**Work to complete**
Retype the entries in full, exactly.

**Records**
|---|

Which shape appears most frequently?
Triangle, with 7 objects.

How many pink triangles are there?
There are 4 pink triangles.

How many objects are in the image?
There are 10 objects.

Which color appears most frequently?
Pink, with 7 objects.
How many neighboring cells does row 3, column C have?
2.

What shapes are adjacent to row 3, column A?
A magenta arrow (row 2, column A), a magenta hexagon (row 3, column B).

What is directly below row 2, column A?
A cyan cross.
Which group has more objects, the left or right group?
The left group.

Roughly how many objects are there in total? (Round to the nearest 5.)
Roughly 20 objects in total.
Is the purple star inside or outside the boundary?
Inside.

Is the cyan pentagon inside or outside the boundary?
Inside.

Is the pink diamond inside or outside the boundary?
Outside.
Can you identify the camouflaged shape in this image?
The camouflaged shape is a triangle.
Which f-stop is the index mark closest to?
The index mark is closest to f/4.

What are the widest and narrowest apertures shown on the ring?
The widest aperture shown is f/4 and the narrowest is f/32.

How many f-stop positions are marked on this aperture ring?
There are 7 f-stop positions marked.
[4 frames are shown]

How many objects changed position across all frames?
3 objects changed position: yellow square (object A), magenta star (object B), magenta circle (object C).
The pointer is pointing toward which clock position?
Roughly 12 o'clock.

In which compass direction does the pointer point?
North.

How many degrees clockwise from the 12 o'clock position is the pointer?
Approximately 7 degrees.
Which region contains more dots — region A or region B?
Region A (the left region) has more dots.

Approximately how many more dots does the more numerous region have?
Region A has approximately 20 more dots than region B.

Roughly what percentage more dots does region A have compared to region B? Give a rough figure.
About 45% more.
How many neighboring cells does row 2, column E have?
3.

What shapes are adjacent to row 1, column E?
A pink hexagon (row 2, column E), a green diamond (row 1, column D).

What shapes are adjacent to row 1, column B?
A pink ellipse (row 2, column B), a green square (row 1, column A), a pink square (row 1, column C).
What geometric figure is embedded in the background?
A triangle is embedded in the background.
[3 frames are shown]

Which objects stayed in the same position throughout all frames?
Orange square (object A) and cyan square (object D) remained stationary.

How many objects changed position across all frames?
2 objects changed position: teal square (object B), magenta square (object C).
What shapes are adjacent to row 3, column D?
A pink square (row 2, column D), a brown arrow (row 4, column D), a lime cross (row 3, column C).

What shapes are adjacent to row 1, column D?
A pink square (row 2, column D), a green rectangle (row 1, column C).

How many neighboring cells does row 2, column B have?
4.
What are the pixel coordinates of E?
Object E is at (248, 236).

|---|

**Solved problem**
Which shape appears most frequently?
Triangle, with 7 objects.

How many pink triangles are there?
There are 4 pink triangles.

How many objects are in the image?
There are 10 objects.

Which color appears most frequently?
Pink, with 7 objects.
How many neighboring cells does row 3, column C have?
2.

What shapes are adjacent to row 3, column A?
A magenta arrow (row 2, column A), a magenta hexagon (row 3, column B).

What is directly below row 2, column A?
A cyan cross.
Which group has more objects, the left or right group?
The left group.

Roughly how many objects are there in total? (Round to the nearest 5.)
Roughly 20 objects in total.
Is the purple star inside or outside the boundary?
Inside.

Is the cyan pentagon inside or outside the boundary?
Inside.

Is the pink diamond inside or outside the boundary?
Outside.
Can you identify the camouflaged shape in this image?
The camouflaged shape is a triangle.
Which f-stop is the index mark closest to?
The index mark is closest to f/4.

What are the widest and narrowest apertures shown on the ring?
The widest aperture shown is f/4 and the narrowest is f/32.

How many f-stop positions are marked on this aperture ring?
There are 7 f-stop positions marked.
[4 frames are shown]

How many objects changed position across all frames?
3 objects changed position: yellow square (object A), magenta star (object B), magenta circle (object C).
The pointer is pointing toward which clock position?
Roughly 12 o'clock.

In which compass direction does the pointer point?
North.

How many degrees clockwise from the 12 o'clock position is the pointer?
Approximately 7 degrees.
Which region contains more dots — region A or region B?
Region A (the left region) has more dots.

Approximately how many more dots does the more numerous region have?
Region A has approximately 20 more dots than region B.

Roughly what percentage more dots does region A have compared to region B? Give a rough figure.
About 45% more.
How many neighboring cells does row 2, column E have?
3.

What shapes are adjacent to row 1, column E?
A pink hexagon (row 2, column E), a green diamond (row 1, column D).

What shapes are adjacent to row 1, column B?
A pink ellipse (row 2, column B), a green square (row 1, column A), a pink square (row 1, column C).
What geometric figure is embedded in the background?
A triangle is embedded in the background.
[3 frames are shown]

Which objects stayed in the same position throughout all frames?
Orange square (object A) and cyan square (object D) remained stationary.

How many objects changed position across all frames?
2 objects changed position: teal square (object B), magenta square (object C).
What shapes are adjacent to row 3, column D?
A pink square (row 2, column D), a brown arrow (row 4, column D), a lime cross (row 3, column C).

What shapes are adjacent to row 1, column D?
A pink square (row 2, column D), a green rectangle (row 1, column C).

How many neighboring cells does row 2, column B have?
4.
What are the pixel coordinates of E?
Object E is at (248, 236).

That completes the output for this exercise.